* [Lines of data]:
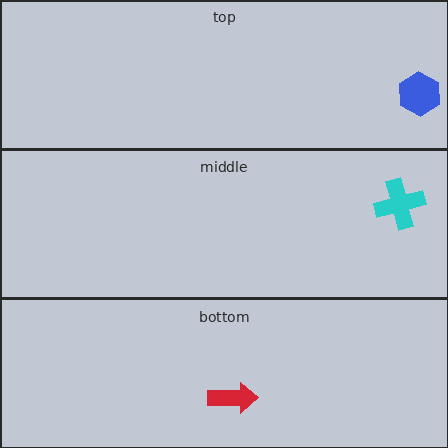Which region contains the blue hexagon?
The top region.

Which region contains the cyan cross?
The middle region.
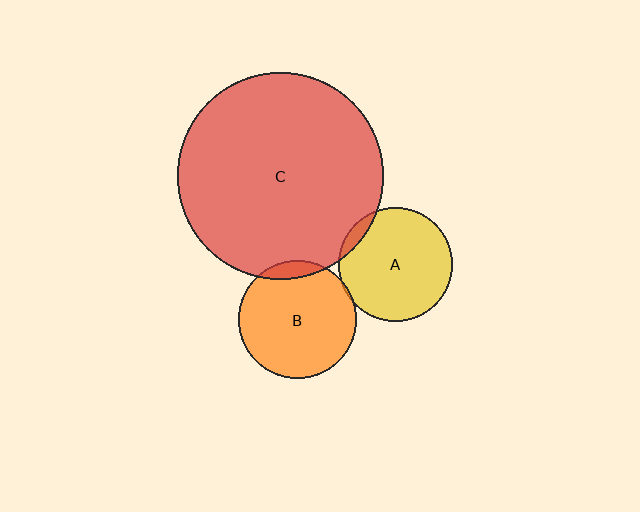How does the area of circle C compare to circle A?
Approximately 3.3 times.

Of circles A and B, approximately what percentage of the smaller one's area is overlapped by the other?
Approximately 5%.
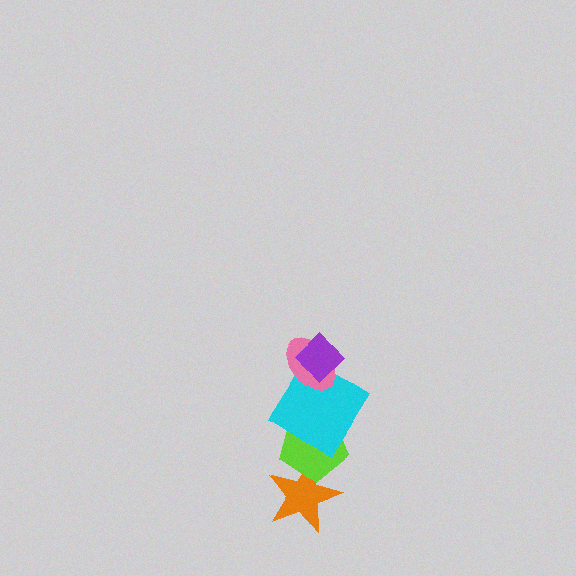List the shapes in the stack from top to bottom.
From top to bottom: the purple diamond, the pink ellipse, the cyan diamond, the lime pentagon, the orange star.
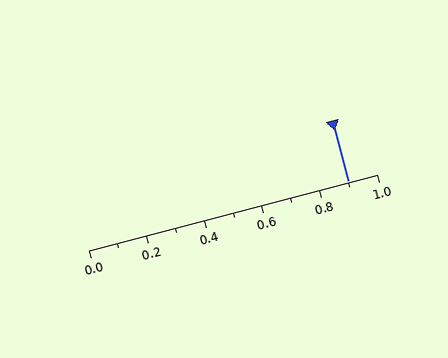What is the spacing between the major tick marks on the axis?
The major ticks are spaced 0.2 apart.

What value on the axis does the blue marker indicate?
The marker indicates approximately 0.9.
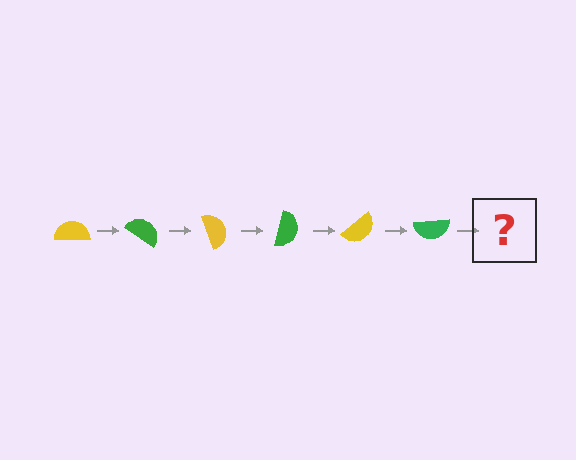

* [Problem to work on]: Everything from the line containing "List the shapes" to the last line of the listing above must be reproduced exactly, with no pictures included.

* [Finished task]:
List the shapes in the stack from top to bottom.
From top to bottom: the purple diamond, the pink ellipse, the cyan diamond, the lime pentagon, the orange star.
What is the spacing between the major tick marks on the axis?
The major ticks are spaced 0.2 apart.

What value on the axis does the blue marker indicate?
The marker indicates approximately 0.9.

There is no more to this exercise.